───── LISTED ENTRIES

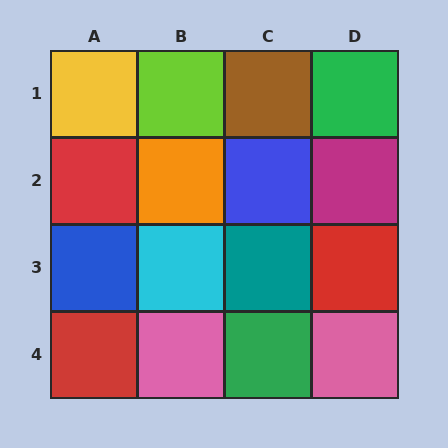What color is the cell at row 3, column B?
Cyan.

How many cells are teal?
1 cell is teal.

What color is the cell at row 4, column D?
Pink.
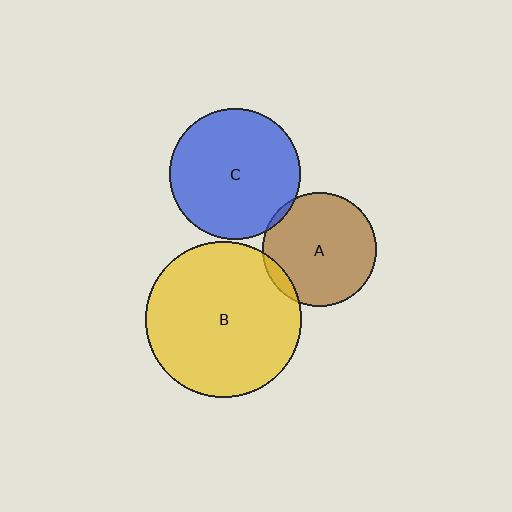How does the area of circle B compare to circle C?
Approximately 1.4 times.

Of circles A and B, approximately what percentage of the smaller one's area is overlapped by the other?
Approximately 5%.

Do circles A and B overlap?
Yes.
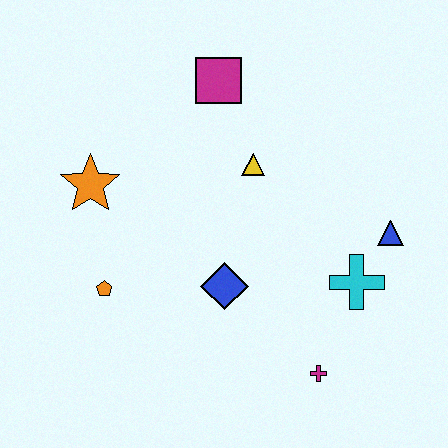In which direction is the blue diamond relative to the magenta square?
The blue diamond is below the magenta square.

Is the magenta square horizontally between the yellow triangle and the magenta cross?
No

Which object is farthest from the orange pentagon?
The blue triangle is farthest from the orange pentagon.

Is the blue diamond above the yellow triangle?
No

──────────

- EXERCISE OBJECTIVE -
A verbatim copy of every record above is required, with all pictures omitted.

- EXERCISE RESPONSE -
What color is the cell at row 3, column B?
Cyan.

How many cells are teal?
1 cell is teal.

What color is the cell at row 4, column D?
Pink.
How does the area of circle B compare to circle C?
Approximately 1.4 times.

Of circles A and B, approximately what percentage of the smaller one's area is overlapped by the other?
Approximately 5%.

Do circles A and B overlap?
Yes.
In which direction is the blue diamond relative to the magenta square?
The blue diamond is below the magenta square.

Is the magenta square horizontally between the yellow triangle and the magenta cross?
No

Which object is farthest from the orange pentagon?
The blue triangle is farthest from the orange pentagon.

Is the blue diamond above the yellow triangle?
No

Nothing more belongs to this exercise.